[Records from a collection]
* * *

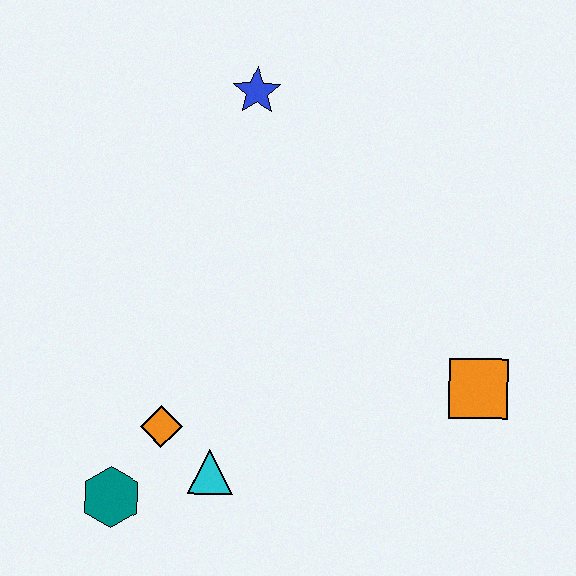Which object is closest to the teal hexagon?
The orange diamond is closest to the teal hexagon.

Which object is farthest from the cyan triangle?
The blue star is farthest from the cyan triangle.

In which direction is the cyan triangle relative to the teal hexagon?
The cyan triangle is to the right of the teal hexagon.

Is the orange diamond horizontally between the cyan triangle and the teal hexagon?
Yes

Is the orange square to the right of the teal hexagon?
Yes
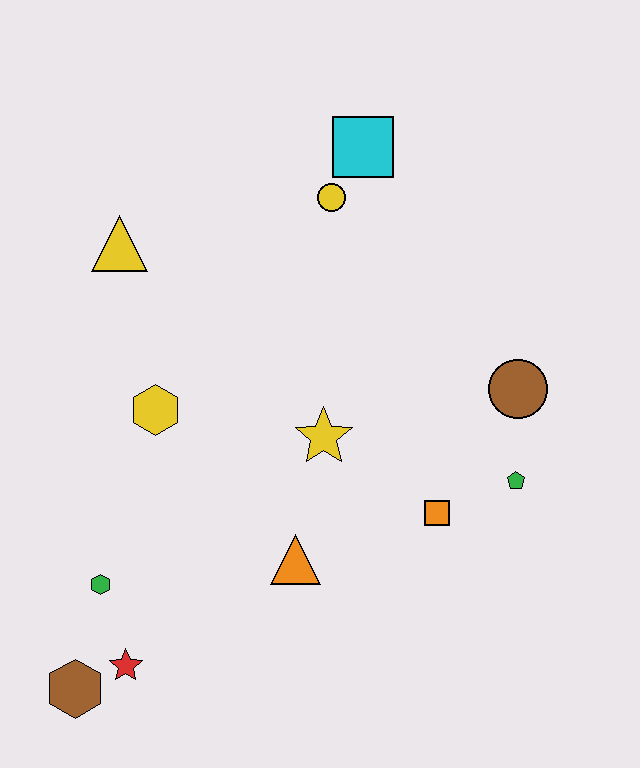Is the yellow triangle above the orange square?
Yes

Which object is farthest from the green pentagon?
The brown hexagon is farthest from the green pentagon.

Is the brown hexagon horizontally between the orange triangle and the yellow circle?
No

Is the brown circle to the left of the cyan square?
No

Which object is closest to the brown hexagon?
The red star is closest to the brown hexagon.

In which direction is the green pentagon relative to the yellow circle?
The green pentagon is below the yellow circle.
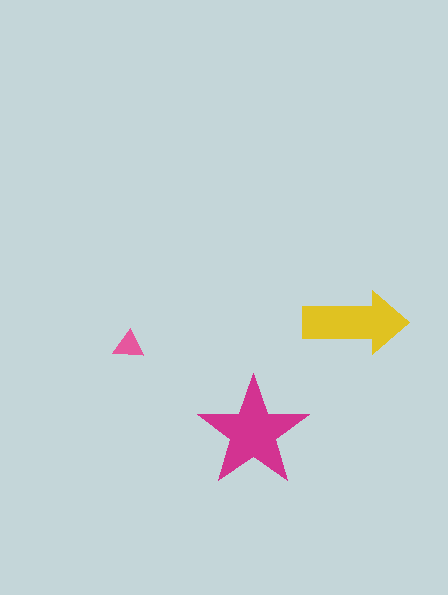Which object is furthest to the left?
The pink triangle is leftmost.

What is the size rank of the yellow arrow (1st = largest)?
2nd.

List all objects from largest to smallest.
The magenta star, the yellow arrow, the pink triangle.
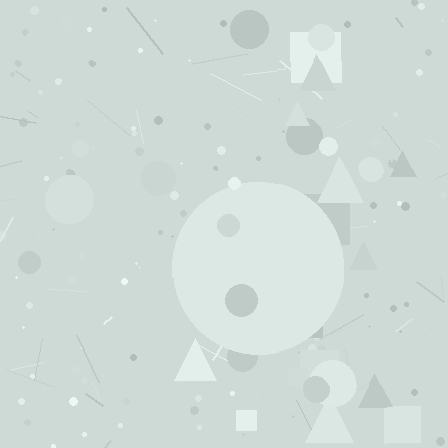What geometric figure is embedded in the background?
A circle is embedded in the background.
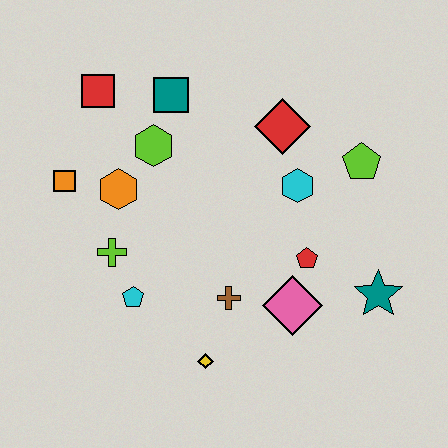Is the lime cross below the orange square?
Yes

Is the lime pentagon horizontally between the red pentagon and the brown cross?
No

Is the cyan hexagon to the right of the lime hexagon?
Yes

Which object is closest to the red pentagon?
The pink diamond is closest to the red pentagon.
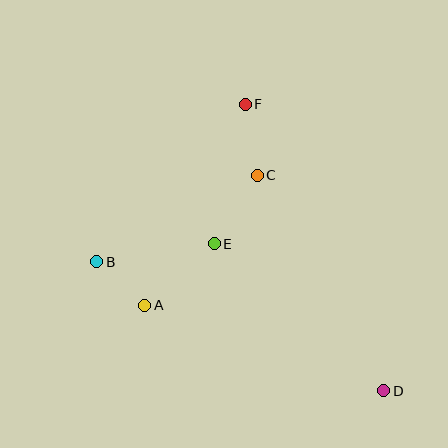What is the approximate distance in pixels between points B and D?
The distance between B and D is approximately 315 pixels.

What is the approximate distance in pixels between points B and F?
The distance between B and F is approximately 217 pixels.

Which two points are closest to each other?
Points A and B are closest to each other.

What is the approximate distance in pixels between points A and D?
The distance between A and D is approximately 254 pixels.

* * *

Required task:
Write out exactly the lines beginning with the line that holds "Is the lime cross below the orange square?" and ending with the final line of the data, both ends included, without the pictures.

Response:
Is the lime cross below the orange square?
Yes

Is the lime pentagon horizontally between the red pentagon and the brown cross?
No

Is the cyan hexagon to the right of the lime hexagon?
Yes

Which object is closest to the red pentagon?
The pink diamond is closest to the red pentagon.
What is the approximate distance in pixels between points B and D?
The distance between B and D is approximately 315 pixels.

What is the approximate distance in pixels between points B and F?
The distance between B and F is approximately 217 pixels.

Which two points are closest to each other?
Points A and B are closest to each other.

What is the approximate distance in pixels between points A and D?
The distance between A and D is approximately 254 pixels.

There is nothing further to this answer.